Material for this task ::

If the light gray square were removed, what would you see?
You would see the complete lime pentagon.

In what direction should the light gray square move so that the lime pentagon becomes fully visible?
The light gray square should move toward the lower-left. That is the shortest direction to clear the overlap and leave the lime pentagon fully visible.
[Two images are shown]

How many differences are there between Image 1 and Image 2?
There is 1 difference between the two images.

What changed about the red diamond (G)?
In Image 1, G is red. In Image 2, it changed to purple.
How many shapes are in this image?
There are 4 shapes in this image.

...

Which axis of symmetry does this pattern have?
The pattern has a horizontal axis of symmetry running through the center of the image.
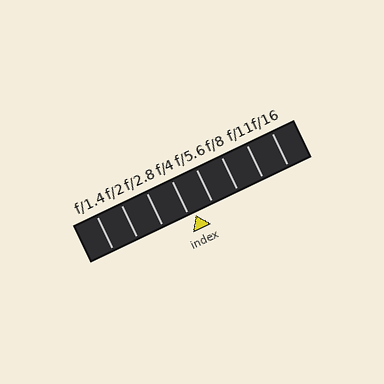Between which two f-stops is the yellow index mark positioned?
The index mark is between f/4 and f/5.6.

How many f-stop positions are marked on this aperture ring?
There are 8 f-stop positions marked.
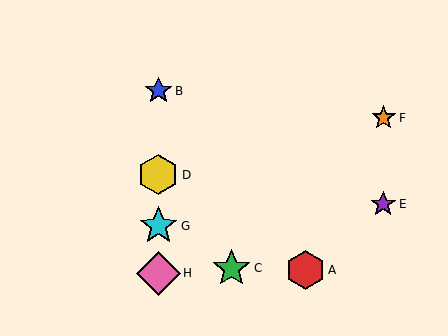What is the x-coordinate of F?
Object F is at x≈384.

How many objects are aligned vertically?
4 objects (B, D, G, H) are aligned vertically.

Exercise details :: Both the line with "If the light" and the line with "[Two images are shown]" belong in the extract, along with every line between them; set down those lines exactly and only.

Response to the exercise ::
If the light gray square were removed, what would you see?
You would see the complete lime pentagon.

In what direction should the light gray square move so that the lime pentagon becomes fully visible?
The light gray square should move toward the lower-left. That is the shortest direction to clear the overlap and leave the lime pentagon fully visible.
[Two images are shown]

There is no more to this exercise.